• Material provided:
= = = = = = =
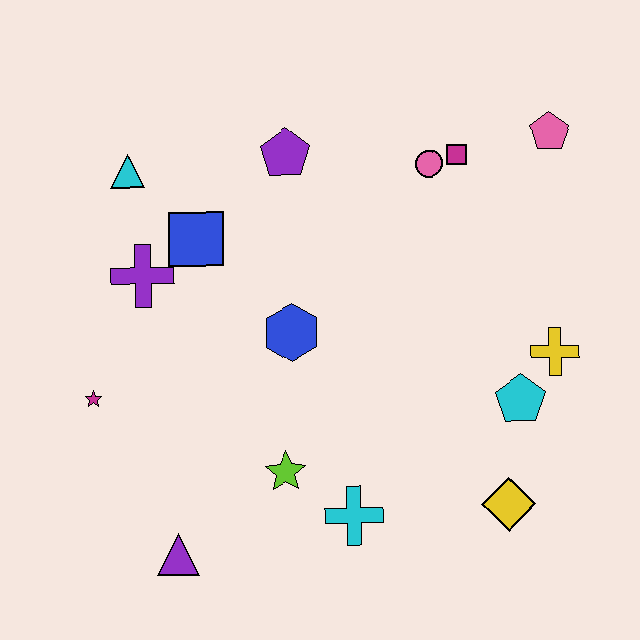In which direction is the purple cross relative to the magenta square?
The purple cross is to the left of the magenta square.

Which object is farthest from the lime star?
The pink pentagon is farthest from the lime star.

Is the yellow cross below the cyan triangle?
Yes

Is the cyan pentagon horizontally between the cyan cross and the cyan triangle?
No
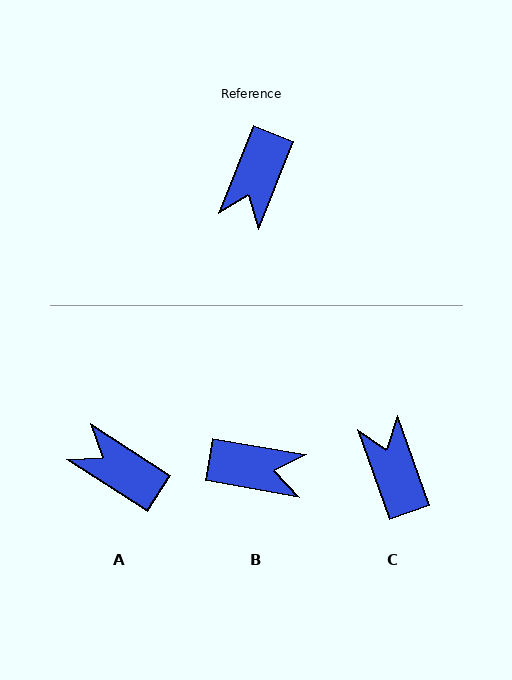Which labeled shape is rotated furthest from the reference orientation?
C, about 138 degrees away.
= = = = = = =
• Task statement: Give an exact copy of the material, leaving out every picture.

• Result below:
In which direction is the purple cross relative to the magenta square?
The purple cross is to the left of the magenta square.

Which object is farthest from the lime star?
The pink pentagon is farthest from the lime star.

Is the yellow cross below the cyan triangle?
Yes

Is the cyan pentagon horizontally between the cyan cross and the cyan triangle?
No
Which labeled shape is rotated furthest from the reference orientation?
C, about 138 degrees away.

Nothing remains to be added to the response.